_Generated shape exercises:_
^^^^
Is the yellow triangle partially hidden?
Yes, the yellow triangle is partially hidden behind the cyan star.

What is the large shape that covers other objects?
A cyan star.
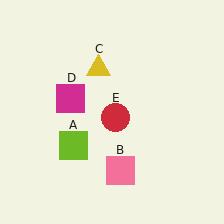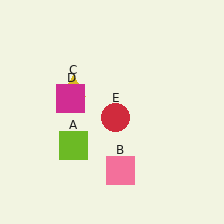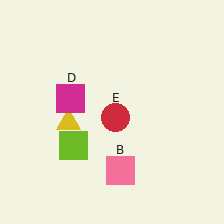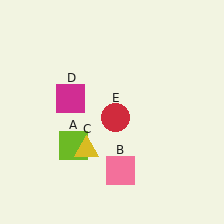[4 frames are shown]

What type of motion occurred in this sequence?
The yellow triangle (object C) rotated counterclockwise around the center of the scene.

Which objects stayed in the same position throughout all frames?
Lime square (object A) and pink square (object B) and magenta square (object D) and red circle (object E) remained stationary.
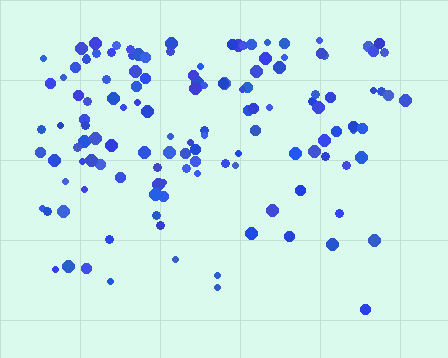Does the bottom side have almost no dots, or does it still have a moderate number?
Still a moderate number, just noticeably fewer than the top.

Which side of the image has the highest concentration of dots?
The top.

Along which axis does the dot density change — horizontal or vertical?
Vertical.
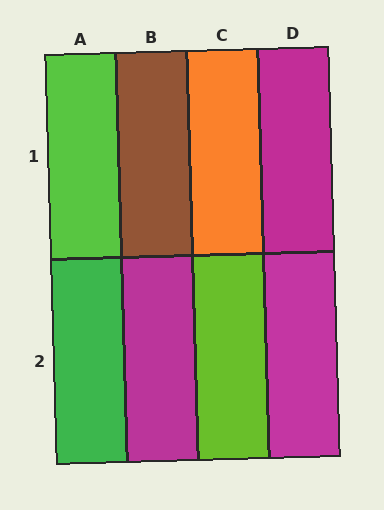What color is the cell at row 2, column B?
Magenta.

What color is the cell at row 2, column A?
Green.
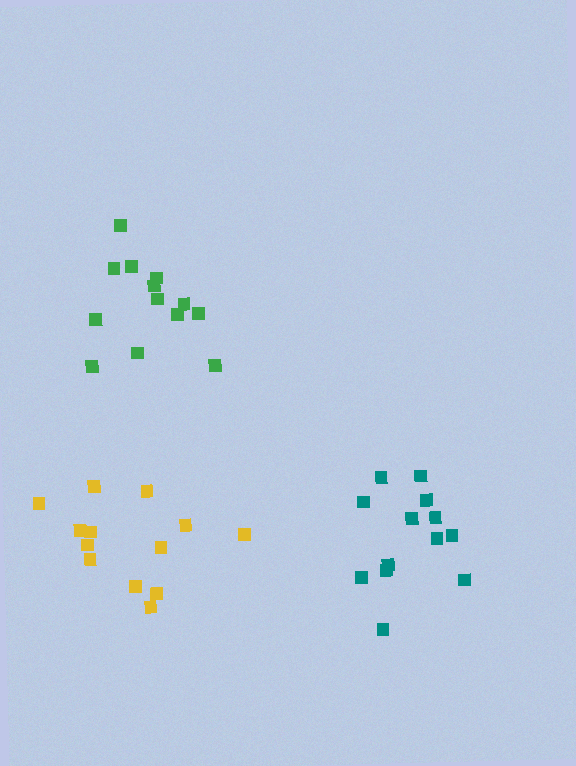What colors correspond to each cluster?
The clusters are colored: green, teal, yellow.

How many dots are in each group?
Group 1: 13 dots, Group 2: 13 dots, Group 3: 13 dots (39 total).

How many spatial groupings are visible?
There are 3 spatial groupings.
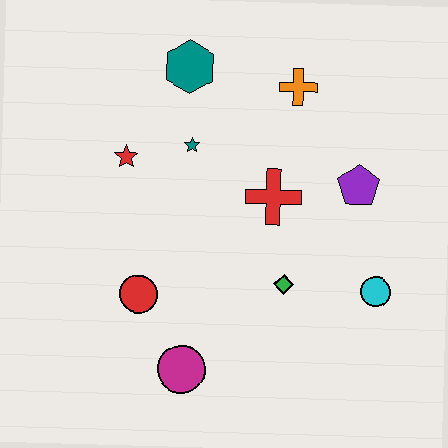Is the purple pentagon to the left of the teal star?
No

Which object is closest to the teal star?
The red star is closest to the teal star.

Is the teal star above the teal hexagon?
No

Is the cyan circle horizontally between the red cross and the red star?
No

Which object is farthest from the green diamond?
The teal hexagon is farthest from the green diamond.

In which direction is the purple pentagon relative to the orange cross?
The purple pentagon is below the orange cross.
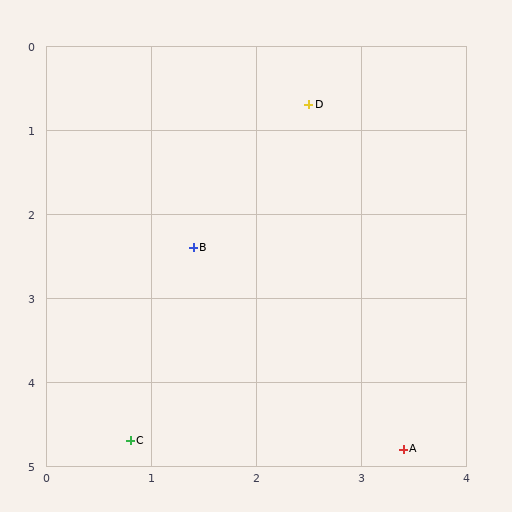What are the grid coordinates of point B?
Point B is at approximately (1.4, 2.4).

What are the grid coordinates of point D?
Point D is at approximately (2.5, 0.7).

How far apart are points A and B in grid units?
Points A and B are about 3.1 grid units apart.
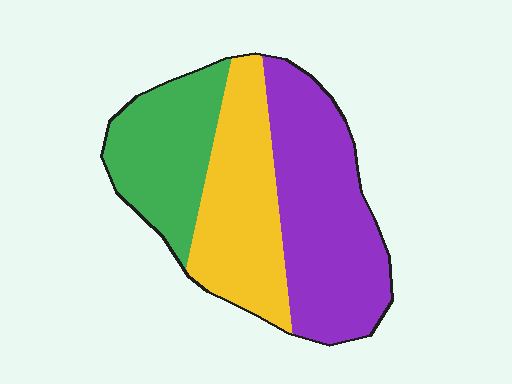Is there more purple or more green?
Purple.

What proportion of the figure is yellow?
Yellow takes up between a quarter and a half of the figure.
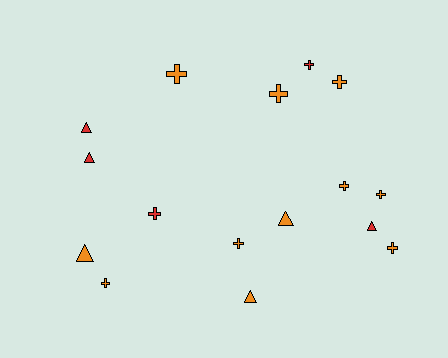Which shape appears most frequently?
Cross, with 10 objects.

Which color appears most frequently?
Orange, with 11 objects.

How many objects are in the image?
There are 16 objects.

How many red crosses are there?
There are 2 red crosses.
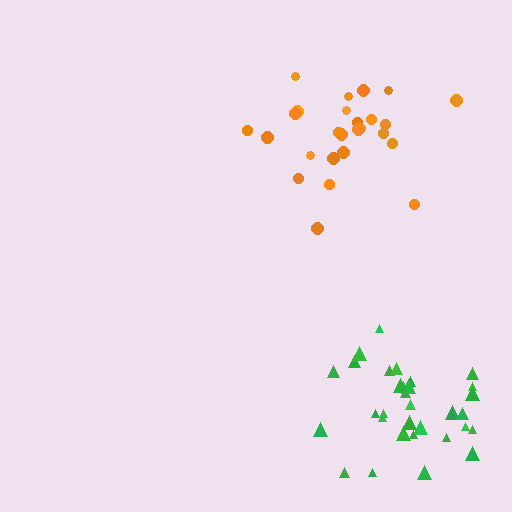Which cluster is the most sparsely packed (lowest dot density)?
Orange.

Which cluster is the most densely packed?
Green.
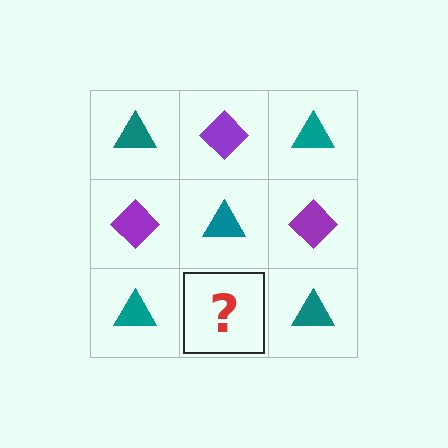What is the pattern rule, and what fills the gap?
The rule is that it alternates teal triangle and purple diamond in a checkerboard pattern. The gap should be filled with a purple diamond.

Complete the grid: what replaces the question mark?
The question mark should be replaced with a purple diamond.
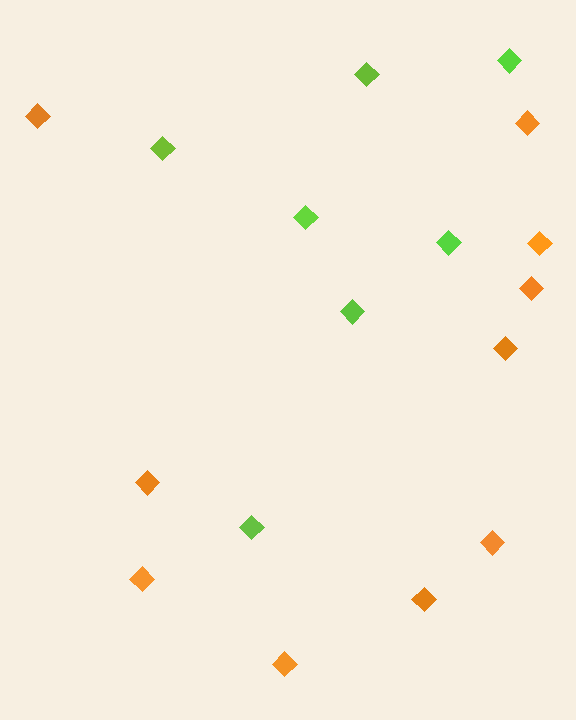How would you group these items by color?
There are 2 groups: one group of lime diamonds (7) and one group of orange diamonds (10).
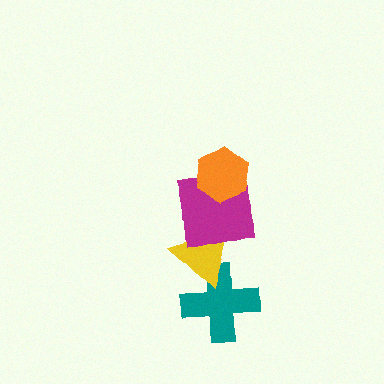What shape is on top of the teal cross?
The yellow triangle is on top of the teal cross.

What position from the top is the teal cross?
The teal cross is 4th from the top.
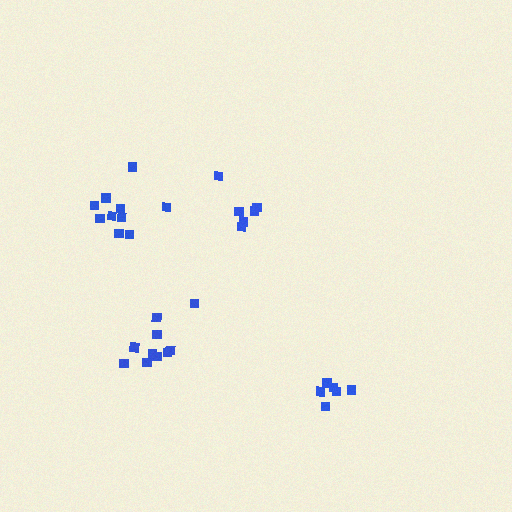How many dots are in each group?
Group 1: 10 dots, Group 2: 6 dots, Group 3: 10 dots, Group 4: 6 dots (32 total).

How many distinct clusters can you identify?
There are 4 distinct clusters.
^^^^
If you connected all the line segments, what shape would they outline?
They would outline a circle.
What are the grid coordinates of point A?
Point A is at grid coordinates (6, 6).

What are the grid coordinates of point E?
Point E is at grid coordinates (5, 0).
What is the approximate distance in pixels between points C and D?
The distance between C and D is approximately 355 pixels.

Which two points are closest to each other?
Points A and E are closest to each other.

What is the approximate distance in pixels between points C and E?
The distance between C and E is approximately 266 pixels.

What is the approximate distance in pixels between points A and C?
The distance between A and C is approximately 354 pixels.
^^^^
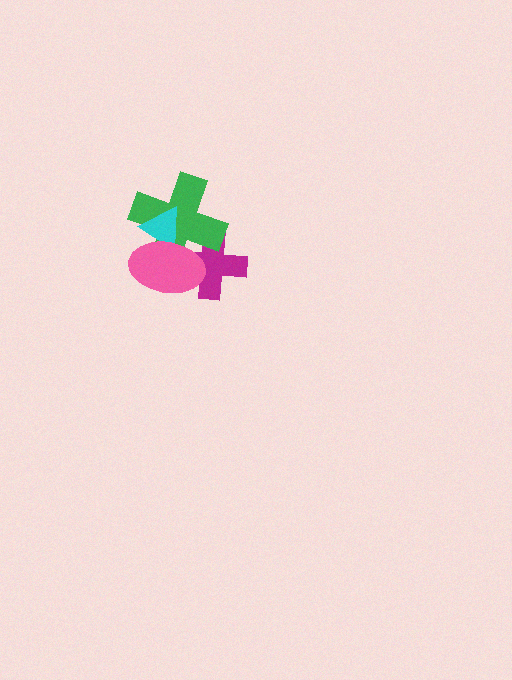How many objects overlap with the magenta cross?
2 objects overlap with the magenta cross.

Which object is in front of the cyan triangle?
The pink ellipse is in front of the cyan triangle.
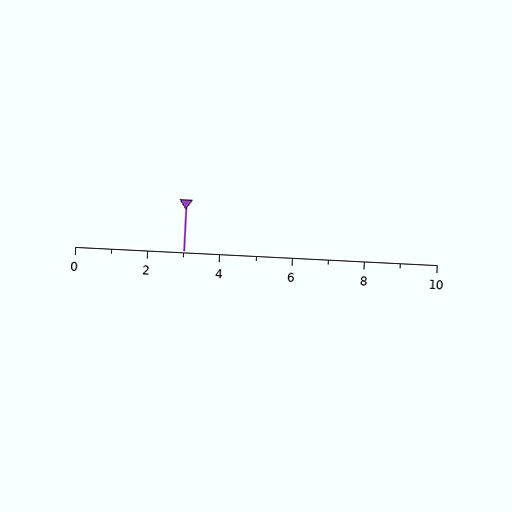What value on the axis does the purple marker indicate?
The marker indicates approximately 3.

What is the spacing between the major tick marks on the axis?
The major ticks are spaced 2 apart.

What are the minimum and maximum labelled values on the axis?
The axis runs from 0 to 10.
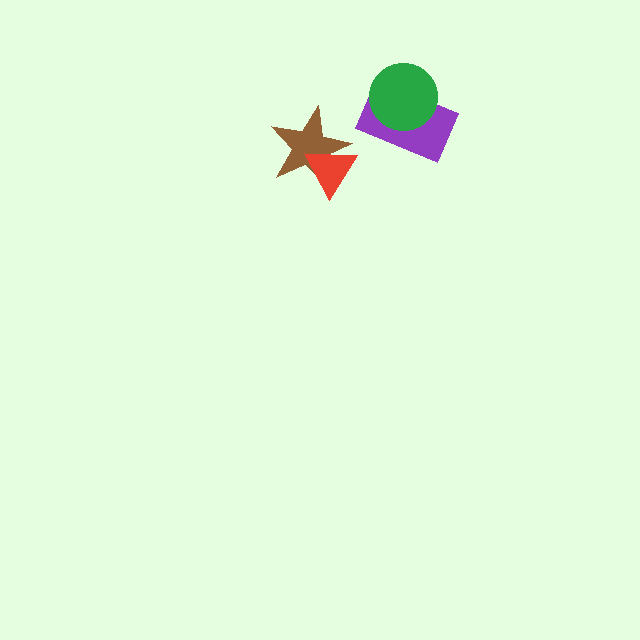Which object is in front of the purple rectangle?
^^^^
_Set task:_ Nothing but the lines from the one with "What is the spacing" through the one with "Which object is in front of the purple" should be copied, word for word. Pictures are left out.

_Complete output:_
What is the spacing between the major tick marks on the axis?
The major ticks are spaced 2 apart.

What are the minimum and maximum labelled values on the axis?
The axis runs from 0 to 10.
Which object is in front of the purple rectangle?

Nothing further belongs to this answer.